**Required work:**
Locate the line that contains "Is the lime". Copy it and every following line through the end of the records, exactly, and include nothing else.
:: Data provided
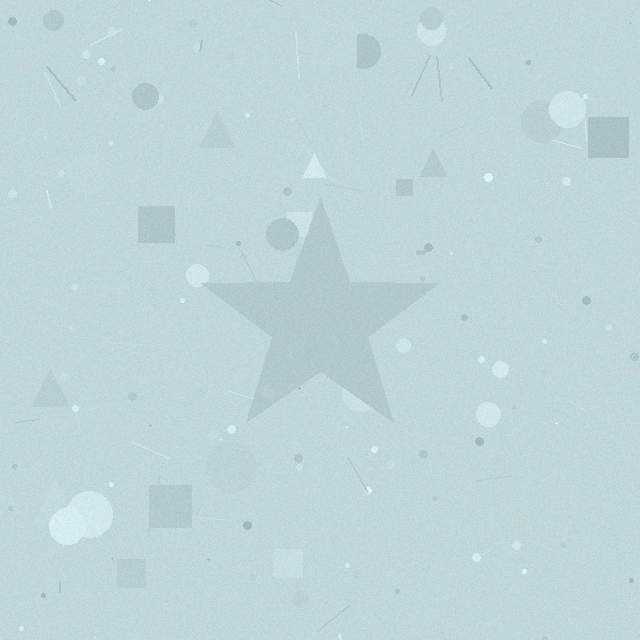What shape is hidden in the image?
A star is hidden in the image.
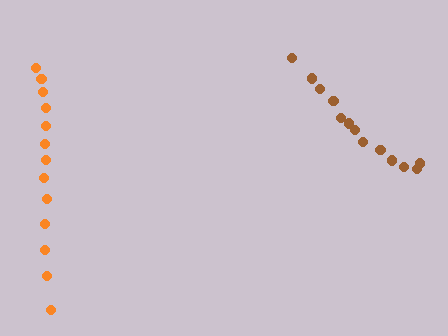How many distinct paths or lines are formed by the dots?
There are 2 distinct paths.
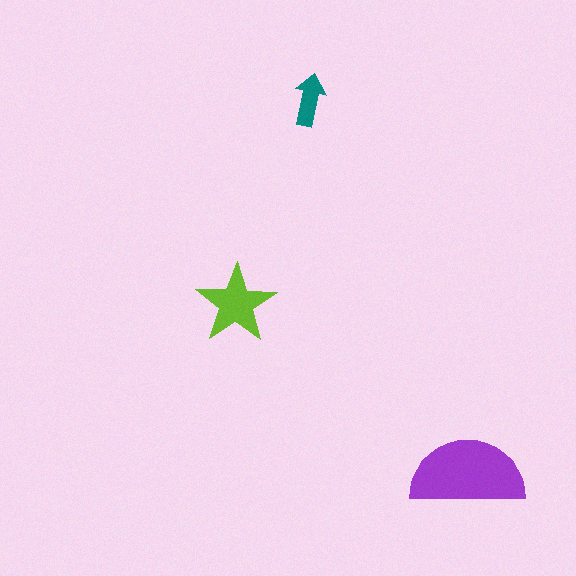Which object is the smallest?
The teal arrow.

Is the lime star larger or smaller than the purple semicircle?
Smaller.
::::
**Reply:**
Is the lime star larger or smaller than the purple semicircle?
Smaller.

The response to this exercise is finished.